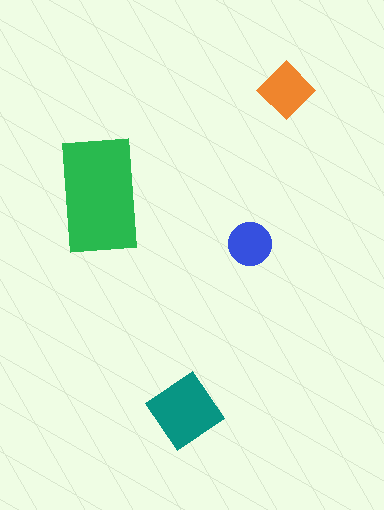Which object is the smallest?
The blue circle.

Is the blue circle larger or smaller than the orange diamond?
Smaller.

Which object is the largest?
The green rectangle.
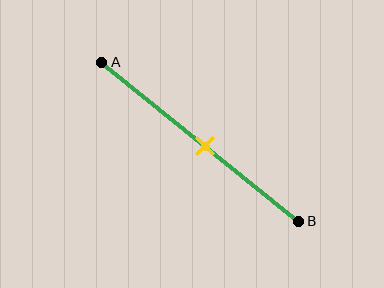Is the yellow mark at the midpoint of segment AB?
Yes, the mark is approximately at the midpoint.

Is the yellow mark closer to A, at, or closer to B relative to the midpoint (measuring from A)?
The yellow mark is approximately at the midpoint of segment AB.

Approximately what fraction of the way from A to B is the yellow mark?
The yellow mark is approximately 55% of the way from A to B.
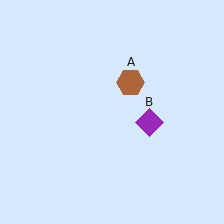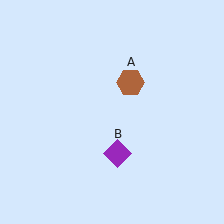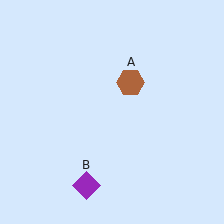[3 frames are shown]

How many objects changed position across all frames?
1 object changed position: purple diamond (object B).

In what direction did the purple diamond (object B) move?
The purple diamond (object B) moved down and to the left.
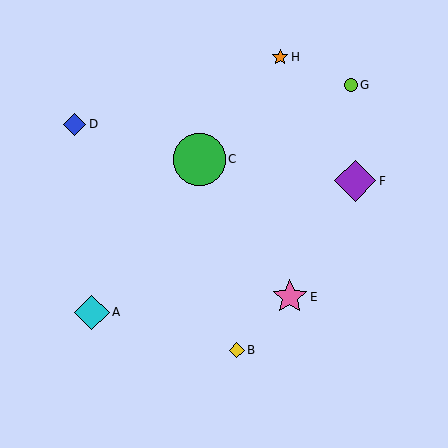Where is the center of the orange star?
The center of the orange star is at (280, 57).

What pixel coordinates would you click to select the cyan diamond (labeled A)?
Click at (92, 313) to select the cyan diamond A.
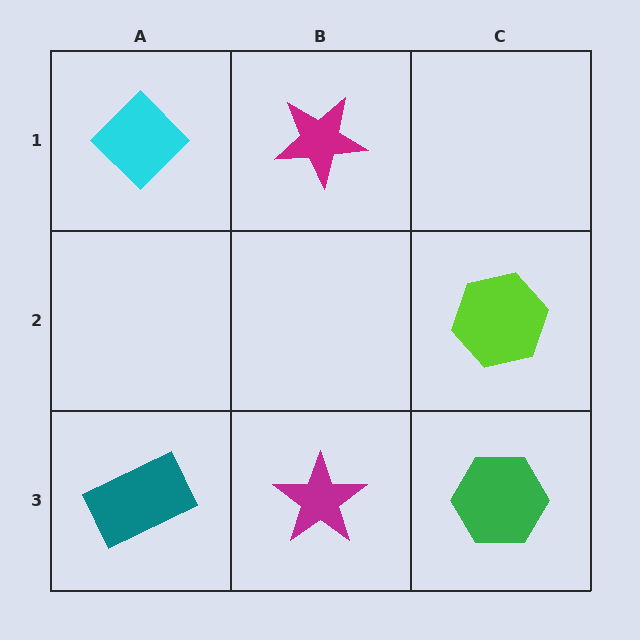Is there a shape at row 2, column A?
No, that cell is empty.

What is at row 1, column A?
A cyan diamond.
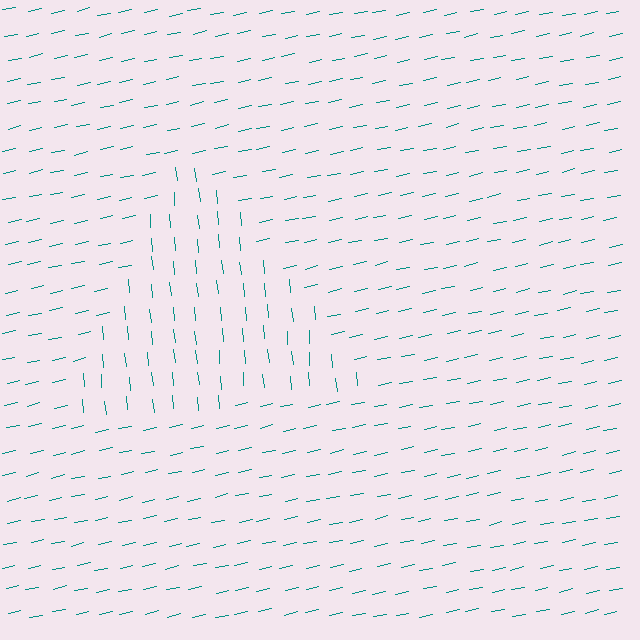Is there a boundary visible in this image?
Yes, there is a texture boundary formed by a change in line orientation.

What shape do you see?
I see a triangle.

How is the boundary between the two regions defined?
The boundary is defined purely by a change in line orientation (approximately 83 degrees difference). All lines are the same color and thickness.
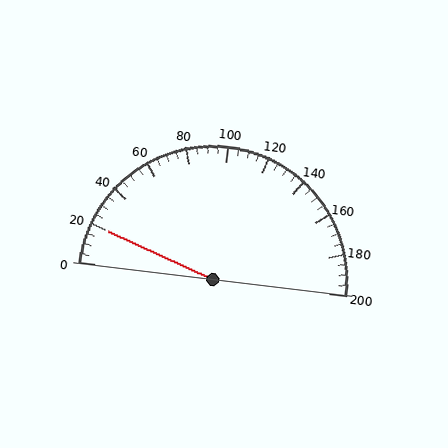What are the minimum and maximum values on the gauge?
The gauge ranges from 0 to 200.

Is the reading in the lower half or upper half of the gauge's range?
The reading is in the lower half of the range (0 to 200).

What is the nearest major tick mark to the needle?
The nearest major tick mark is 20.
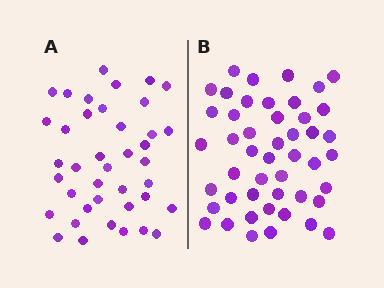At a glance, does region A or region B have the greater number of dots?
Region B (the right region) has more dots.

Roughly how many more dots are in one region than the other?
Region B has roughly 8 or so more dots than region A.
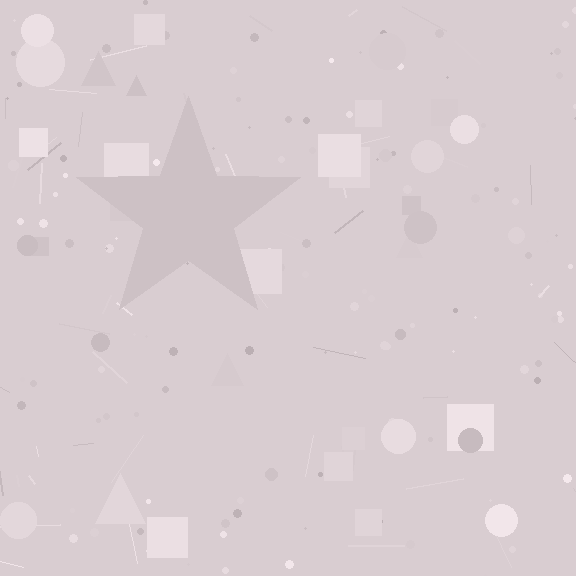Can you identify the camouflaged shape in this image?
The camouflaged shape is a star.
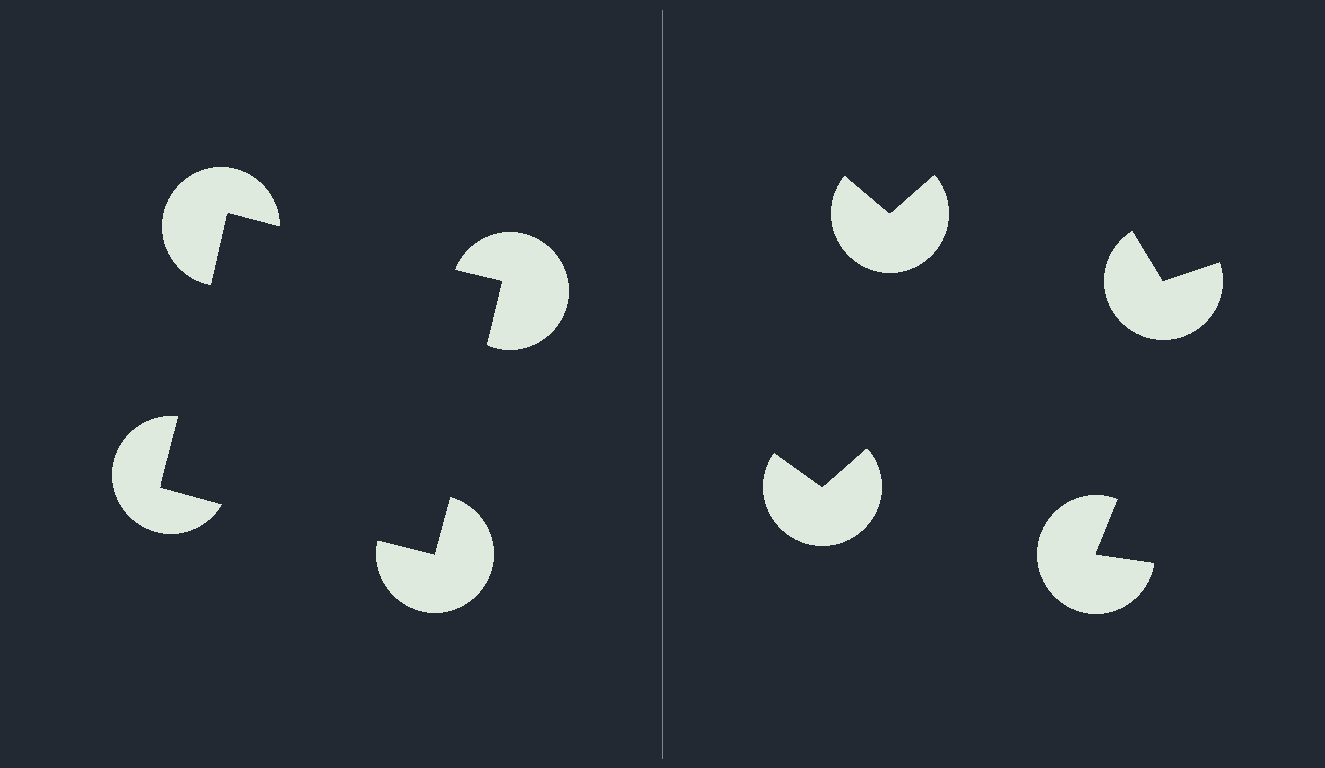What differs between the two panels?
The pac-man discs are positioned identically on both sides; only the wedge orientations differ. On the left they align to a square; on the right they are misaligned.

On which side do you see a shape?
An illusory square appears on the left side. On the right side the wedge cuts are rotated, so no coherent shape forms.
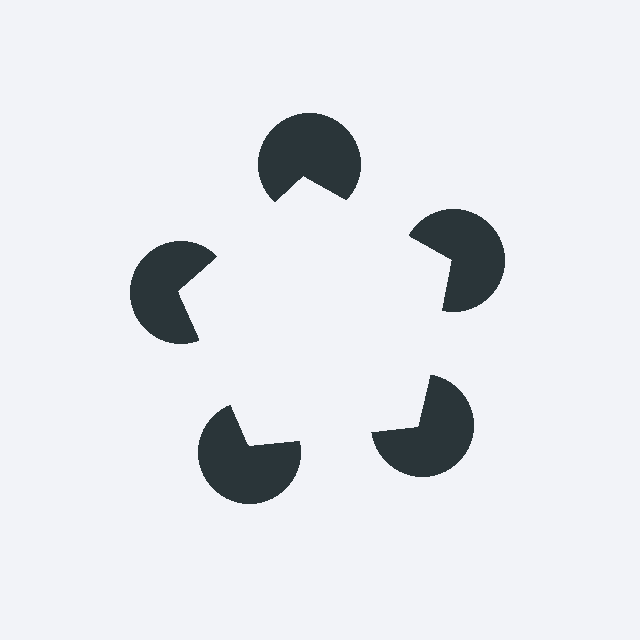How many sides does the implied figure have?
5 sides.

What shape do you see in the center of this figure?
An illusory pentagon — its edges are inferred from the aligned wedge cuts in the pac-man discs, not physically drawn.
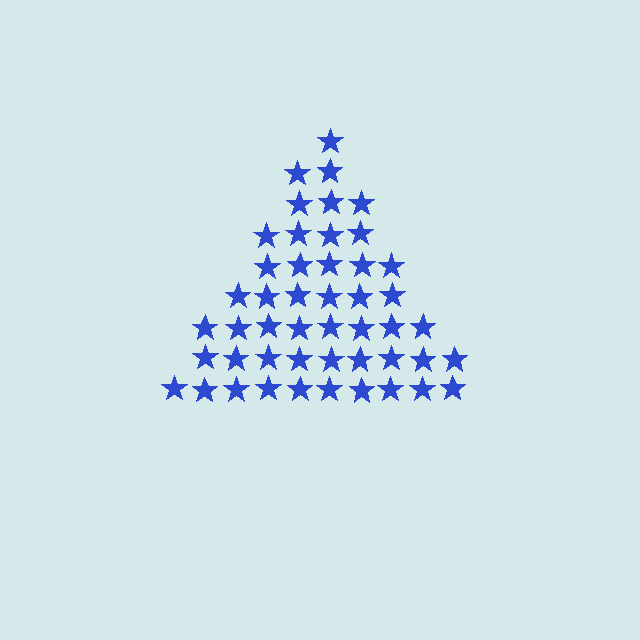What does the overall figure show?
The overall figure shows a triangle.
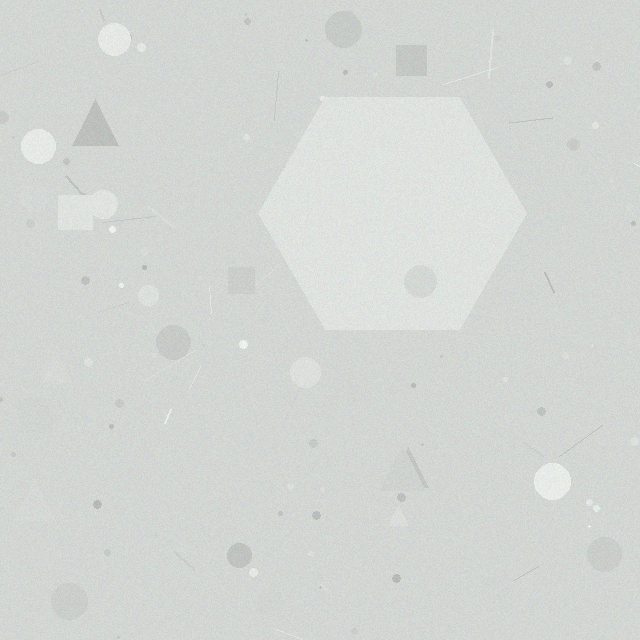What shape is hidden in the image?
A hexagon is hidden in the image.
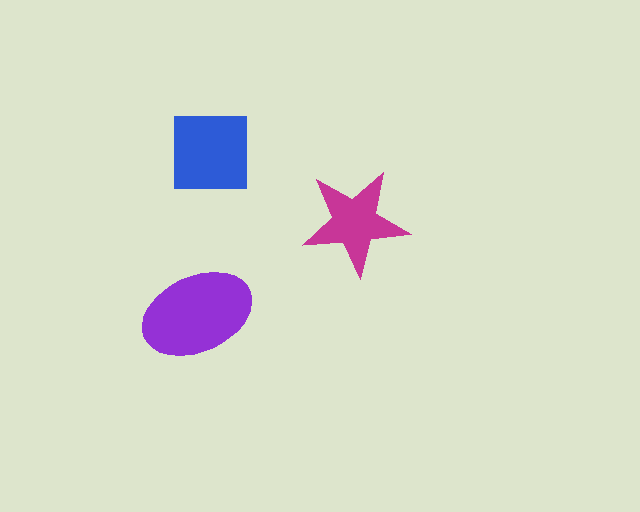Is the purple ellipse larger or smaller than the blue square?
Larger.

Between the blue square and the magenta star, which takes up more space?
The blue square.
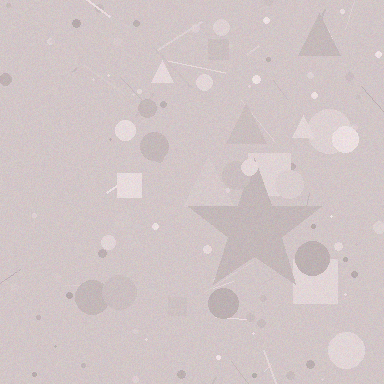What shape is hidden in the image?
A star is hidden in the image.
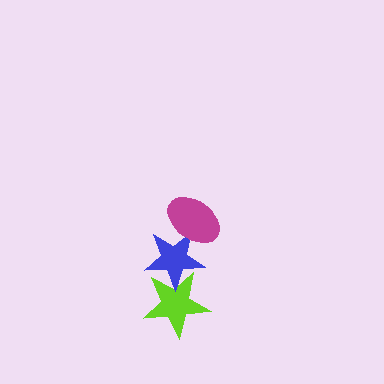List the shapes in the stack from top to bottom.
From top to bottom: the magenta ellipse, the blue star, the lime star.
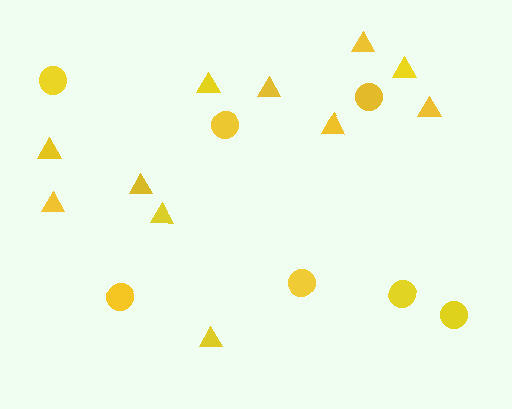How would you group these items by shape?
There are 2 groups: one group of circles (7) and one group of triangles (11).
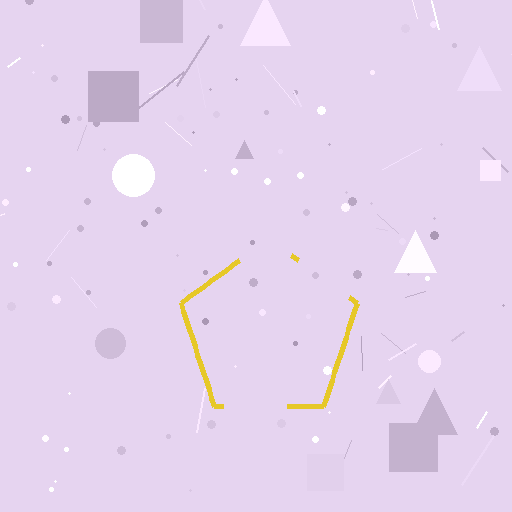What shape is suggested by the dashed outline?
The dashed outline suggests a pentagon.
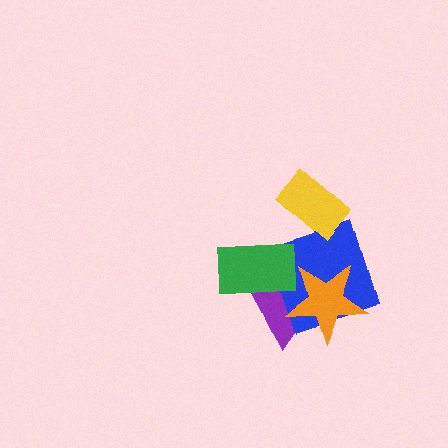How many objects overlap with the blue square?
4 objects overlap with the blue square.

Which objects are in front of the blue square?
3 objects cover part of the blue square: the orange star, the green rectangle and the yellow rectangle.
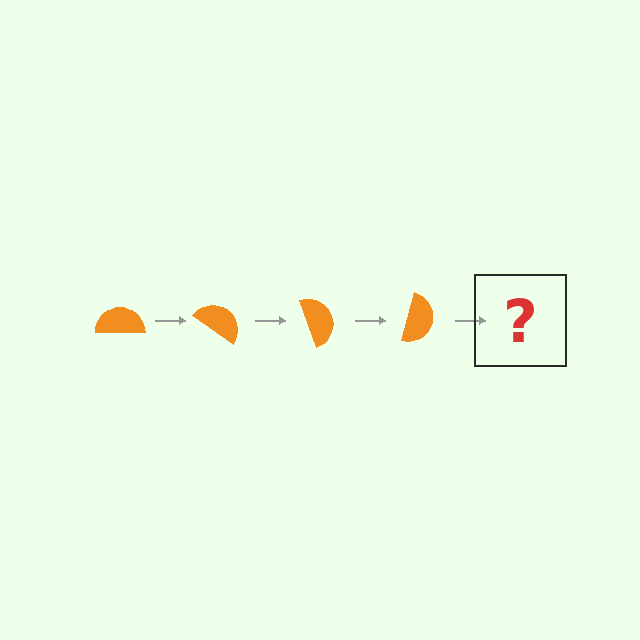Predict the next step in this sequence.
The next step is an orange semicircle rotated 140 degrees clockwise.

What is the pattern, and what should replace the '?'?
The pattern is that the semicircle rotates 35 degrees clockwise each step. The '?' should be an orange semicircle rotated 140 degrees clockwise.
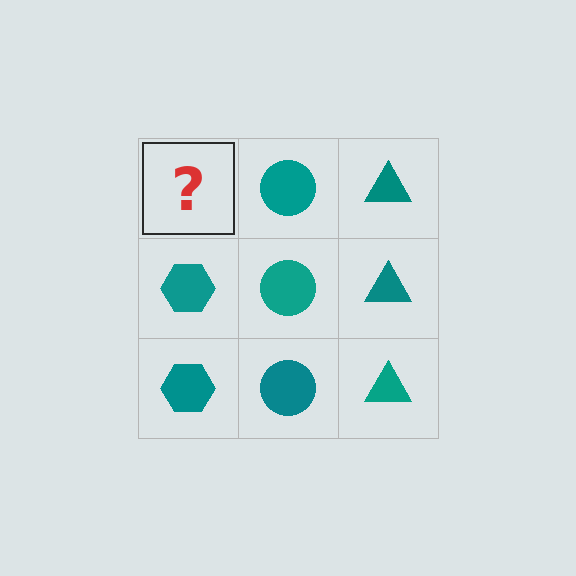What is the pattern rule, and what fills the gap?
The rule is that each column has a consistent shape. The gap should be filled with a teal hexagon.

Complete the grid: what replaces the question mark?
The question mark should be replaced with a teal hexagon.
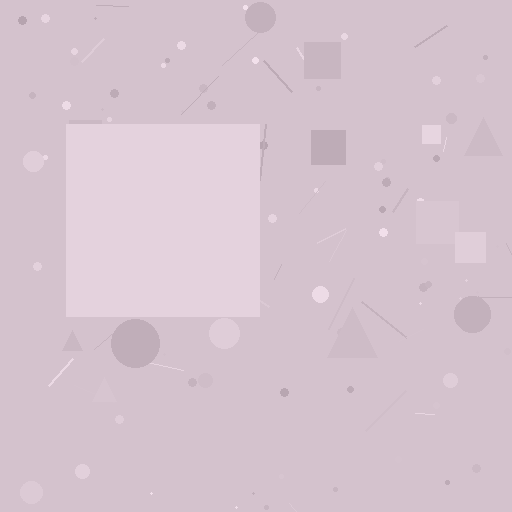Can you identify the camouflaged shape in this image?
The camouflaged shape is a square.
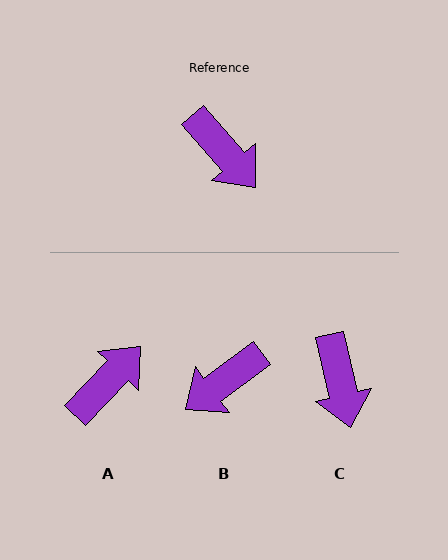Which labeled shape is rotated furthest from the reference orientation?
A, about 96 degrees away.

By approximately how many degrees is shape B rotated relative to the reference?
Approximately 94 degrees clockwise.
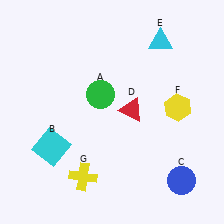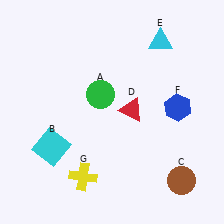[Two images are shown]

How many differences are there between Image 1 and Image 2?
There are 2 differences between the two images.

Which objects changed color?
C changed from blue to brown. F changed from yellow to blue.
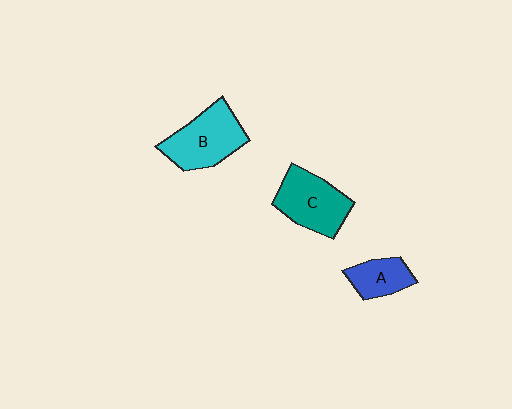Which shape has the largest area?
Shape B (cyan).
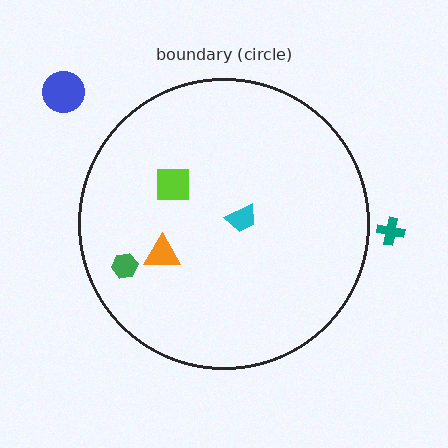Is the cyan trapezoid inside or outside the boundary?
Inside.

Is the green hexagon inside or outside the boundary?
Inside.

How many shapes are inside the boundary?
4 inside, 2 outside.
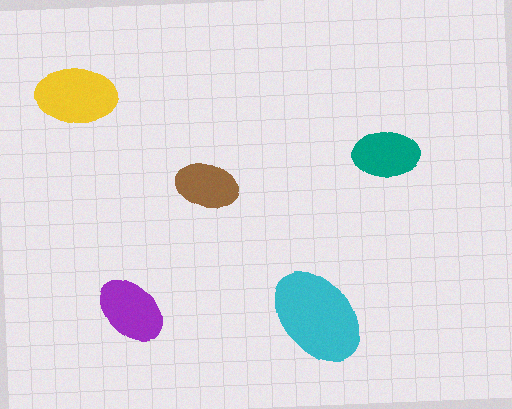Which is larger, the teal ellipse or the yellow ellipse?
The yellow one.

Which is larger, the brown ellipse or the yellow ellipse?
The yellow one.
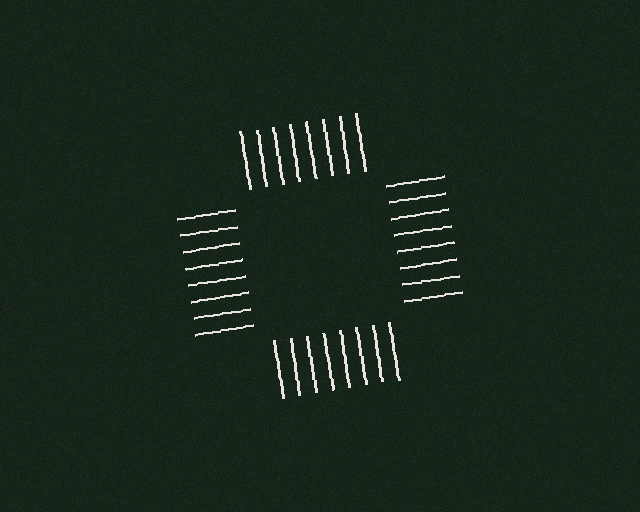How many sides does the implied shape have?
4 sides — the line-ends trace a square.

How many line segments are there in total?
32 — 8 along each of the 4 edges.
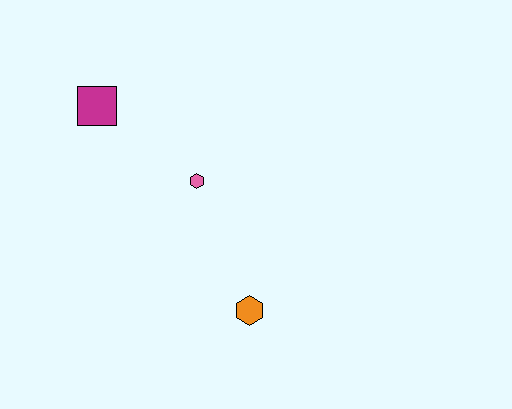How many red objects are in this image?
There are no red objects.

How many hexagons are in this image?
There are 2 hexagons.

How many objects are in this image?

= = =

» **CHALLENGE**: Exactly the lines from the line containing "Which is larger, the teal" through the last line of the entries above are to be quoted, both included, and nothing else. Pictures are left out.

» **EXPECTED OUTPUT**:
Which is larger, the teal ellipse or the yellow ellipse?
The yellow one.

Which is larger, the brown ellipse or the yellow ellipse?
The yellow one.
How many sides does the implied shape have?
4 sides — the line-ends trace a square.

How many line segments are there in total?
32 — 8 along each of the 4 edges.
How many red objects are in this image?
There are no red objects.

How many hexagons are in this image?
There are 2 hexagons.

How many objects are in this image?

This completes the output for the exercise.